→ **Task to complete**
Among the entries that follow, locate the line with "Approximately what percentage" and the line with "[Two images are shown]". Output those lines and all lines in between, exactly, minus the pictures.
-=-=-=-=-
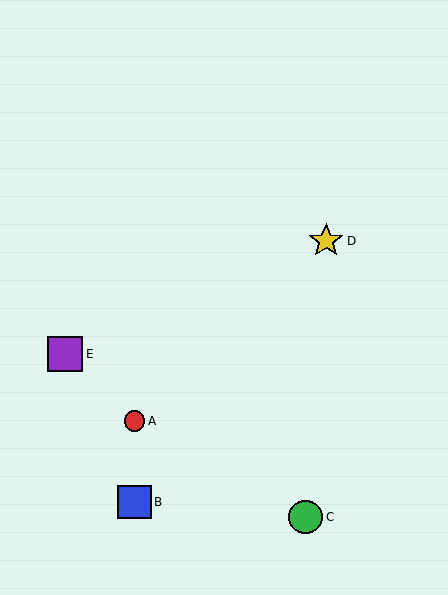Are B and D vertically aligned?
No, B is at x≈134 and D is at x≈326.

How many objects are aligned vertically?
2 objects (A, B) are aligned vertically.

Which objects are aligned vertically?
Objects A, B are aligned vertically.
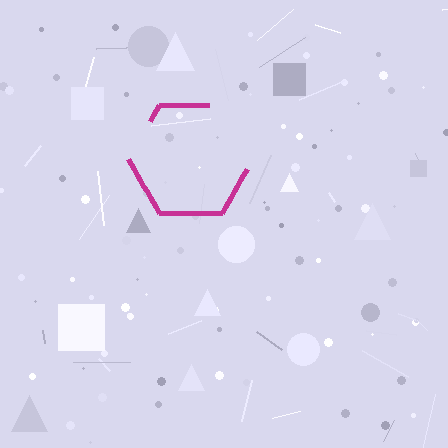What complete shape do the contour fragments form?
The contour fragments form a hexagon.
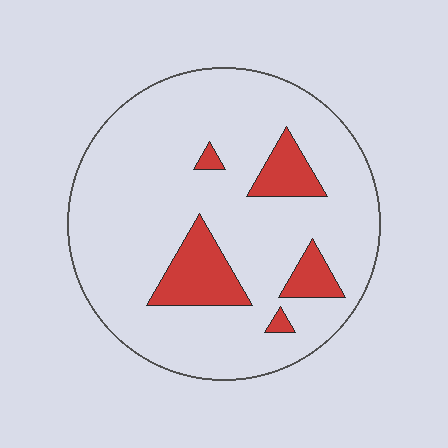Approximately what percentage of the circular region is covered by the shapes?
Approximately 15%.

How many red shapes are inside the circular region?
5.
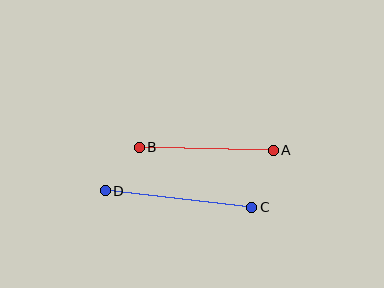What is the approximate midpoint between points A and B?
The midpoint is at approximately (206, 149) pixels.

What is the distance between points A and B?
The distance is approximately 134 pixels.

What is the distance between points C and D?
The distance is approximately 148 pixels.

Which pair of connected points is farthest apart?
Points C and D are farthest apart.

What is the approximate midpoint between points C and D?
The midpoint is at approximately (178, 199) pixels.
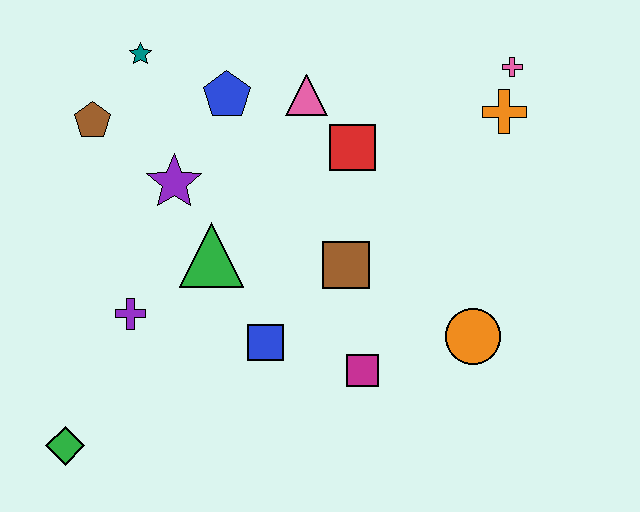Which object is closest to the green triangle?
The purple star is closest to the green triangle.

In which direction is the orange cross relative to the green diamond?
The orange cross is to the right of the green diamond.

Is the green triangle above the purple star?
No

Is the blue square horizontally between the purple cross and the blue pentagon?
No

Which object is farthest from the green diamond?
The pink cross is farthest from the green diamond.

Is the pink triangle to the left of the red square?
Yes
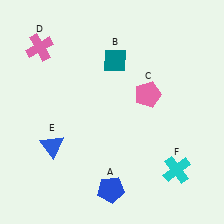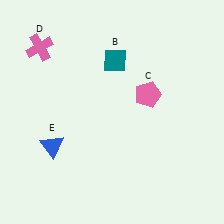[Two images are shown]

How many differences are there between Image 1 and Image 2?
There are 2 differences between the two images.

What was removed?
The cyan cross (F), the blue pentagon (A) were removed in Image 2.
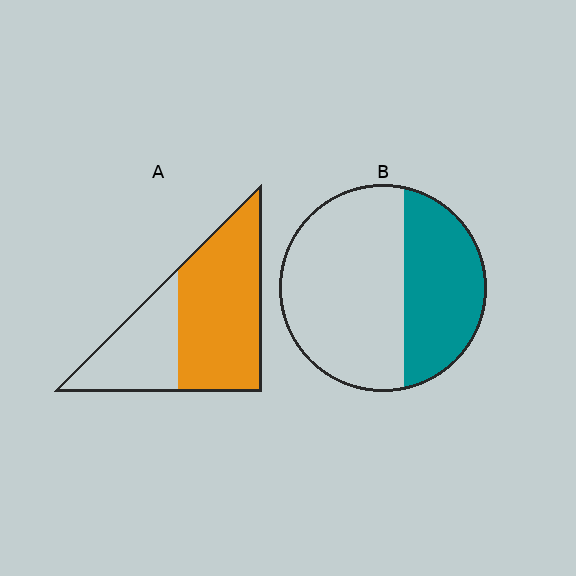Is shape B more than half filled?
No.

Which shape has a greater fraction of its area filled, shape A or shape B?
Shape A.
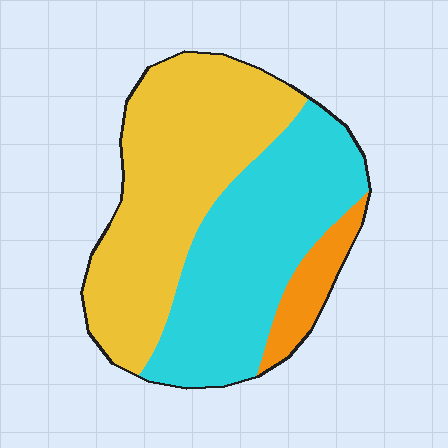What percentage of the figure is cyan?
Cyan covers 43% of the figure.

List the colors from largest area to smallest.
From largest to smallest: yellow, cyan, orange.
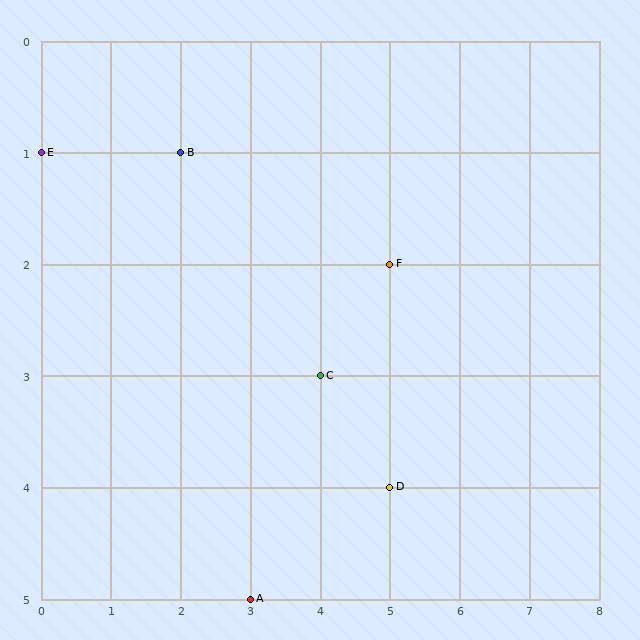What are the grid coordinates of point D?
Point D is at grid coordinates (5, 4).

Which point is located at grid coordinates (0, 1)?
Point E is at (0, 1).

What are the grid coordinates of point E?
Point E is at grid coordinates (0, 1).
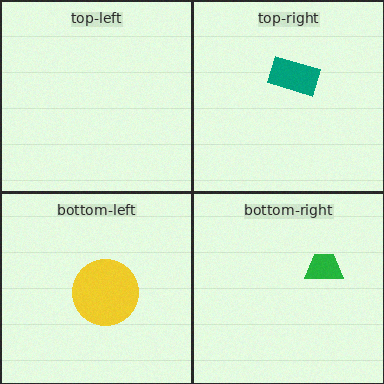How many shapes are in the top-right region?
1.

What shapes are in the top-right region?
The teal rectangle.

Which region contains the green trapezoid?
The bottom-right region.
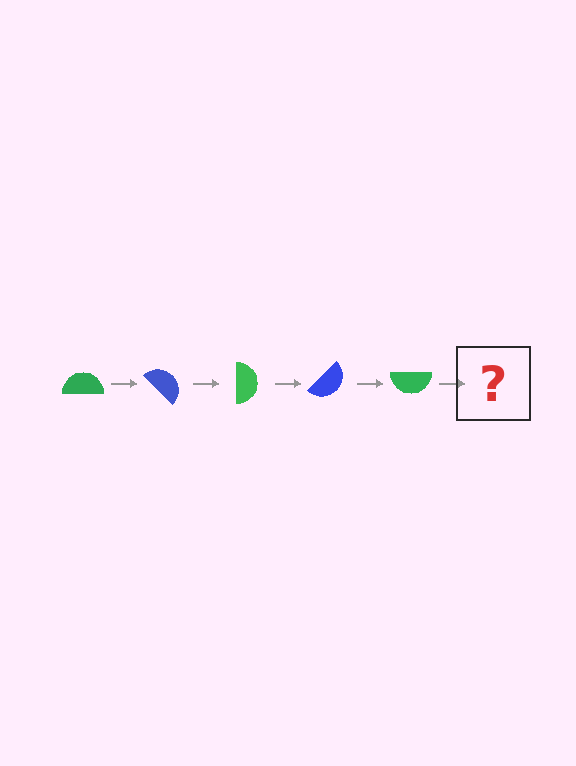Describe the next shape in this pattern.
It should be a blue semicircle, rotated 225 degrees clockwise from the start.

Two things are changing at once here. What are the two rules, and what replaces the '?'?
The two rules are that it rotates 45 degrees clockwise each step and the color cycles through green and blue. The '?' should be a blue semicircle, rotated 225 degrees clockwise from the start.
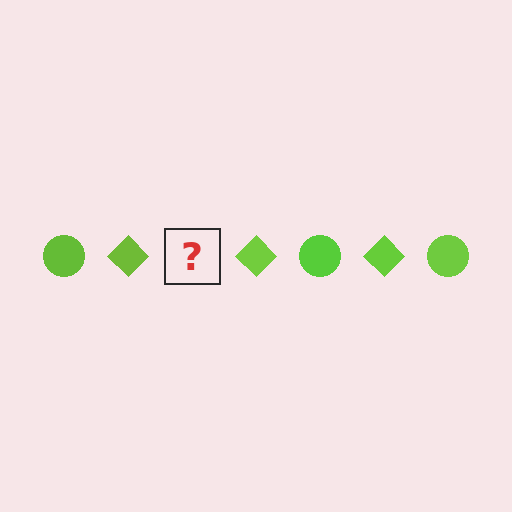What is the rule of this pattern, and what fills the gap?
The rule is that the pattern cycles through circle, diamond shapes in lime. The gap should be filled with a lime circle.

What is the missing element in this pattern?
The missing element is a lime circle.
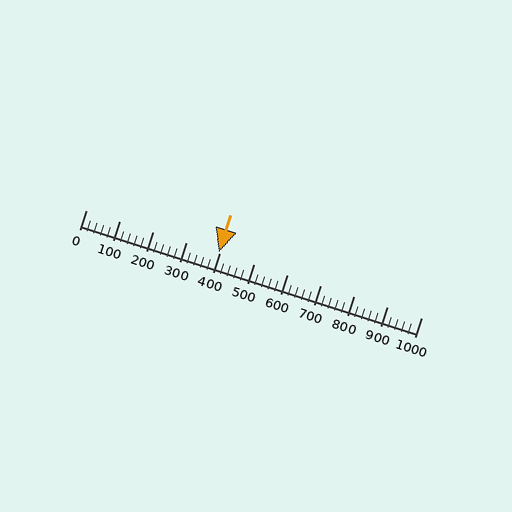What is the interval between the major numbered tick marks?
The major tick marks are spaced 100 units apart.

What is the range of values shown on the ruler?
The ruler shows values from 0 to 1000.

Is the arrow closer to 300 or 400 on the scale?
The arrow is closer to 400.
-=-=-=-=-
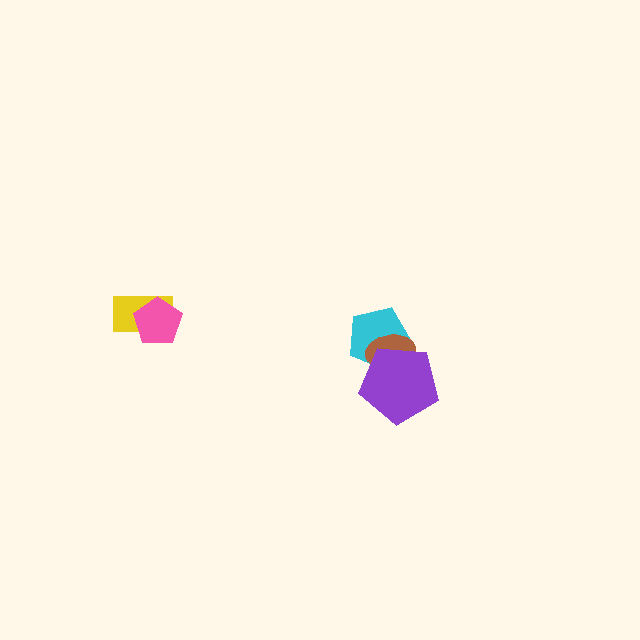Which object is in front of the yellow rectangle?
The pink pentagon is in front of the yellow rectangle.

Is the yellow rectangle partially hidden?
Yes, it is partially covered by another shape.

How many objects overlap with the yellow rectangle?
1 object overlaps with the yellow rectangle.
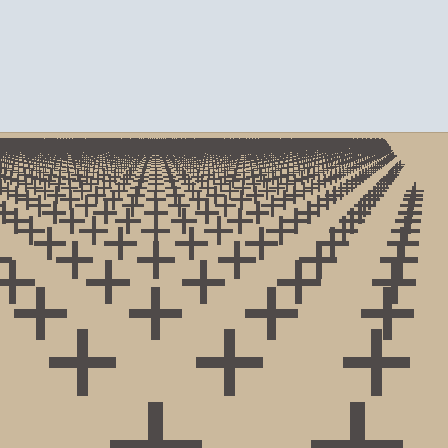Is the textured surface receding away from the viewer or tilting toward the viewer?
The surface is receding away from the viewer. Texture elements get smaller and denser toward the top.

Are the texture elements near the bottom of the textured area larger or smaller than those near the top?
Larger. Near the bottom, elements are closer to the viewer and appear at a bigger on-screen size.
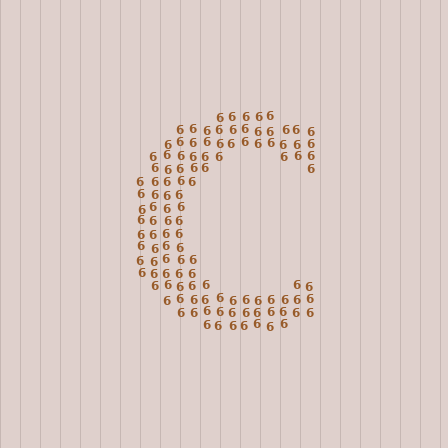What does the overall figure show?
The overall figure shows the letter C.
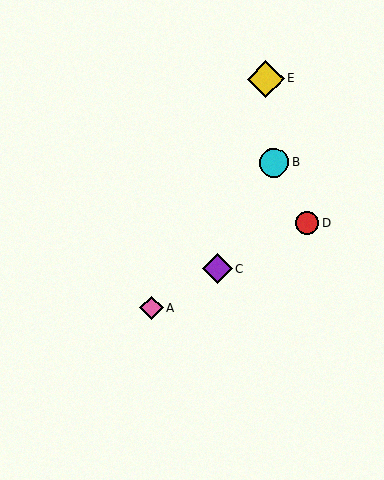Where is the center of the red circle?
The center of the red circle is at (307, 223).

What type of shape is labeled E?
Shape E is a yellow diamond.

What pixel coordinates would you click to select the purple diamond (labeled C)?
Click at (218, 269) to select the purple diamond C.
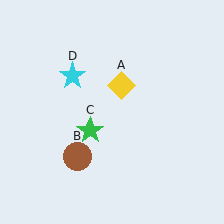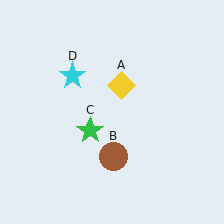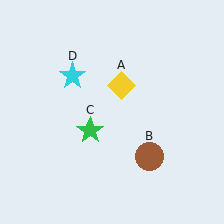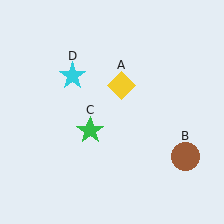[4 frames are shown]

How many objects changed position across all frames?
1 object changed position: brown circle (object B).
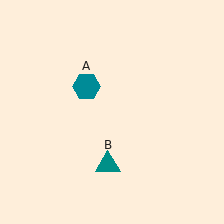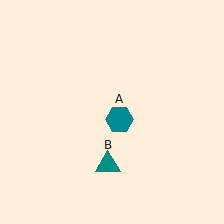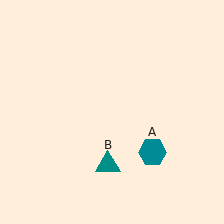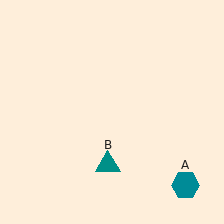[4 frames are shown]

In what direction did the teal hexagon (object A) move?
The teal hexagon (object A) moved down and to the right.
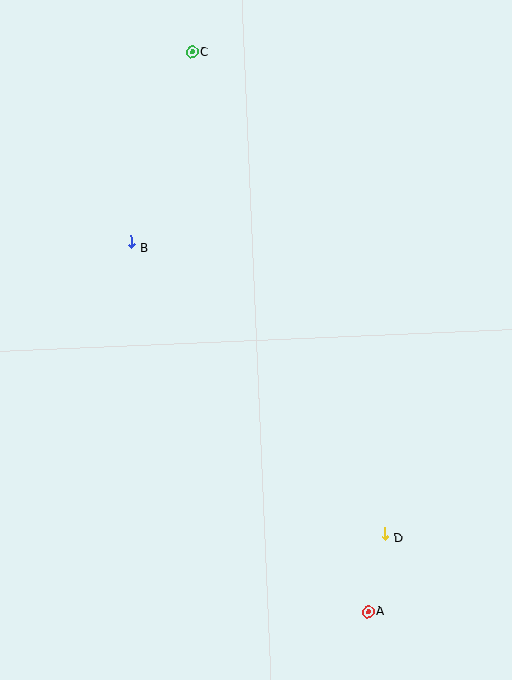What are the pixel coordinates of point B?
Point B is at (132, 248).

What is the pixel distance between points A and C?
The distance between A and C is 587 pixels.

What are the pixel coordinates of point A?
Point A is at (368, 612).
-=-=-=-=-
→ **Result below**
Approximately what percentage of the circular region is covered by the shapes?
Approximately 15%.

How many red shapes are inside the circular region?
5.
What is the approximate midpoint between points A and B?
The midpoint is at approximately (206, 149) pixels.

What is the distance between points A and B?
The distance is approximately 134 pixels.

What is the distance between points C and D?
The distance is approximately 148 pixels.

Which pair of connected points is farthest apart?
Points C and D are farthest apart.

What is the approximate midpoint between points C and D?
The midpoint is at approximately (178, 199) pixels.
Which object is closest to the green triangle?
The purple star is closest to the green triangle.

In which direction is the orange cross relative to the green diamond?
The orange cross is to the right of the green diamond.

Is the green triangle above the purple star?
No

Is the blue square horizontally between the purple cross and the blue pentagon?
No

Which object is farthest from the green diamond?
The pink cross is farthest from the green diamond.

Is the pink triangle to the left of the red square?
Yes
[Two images are shown]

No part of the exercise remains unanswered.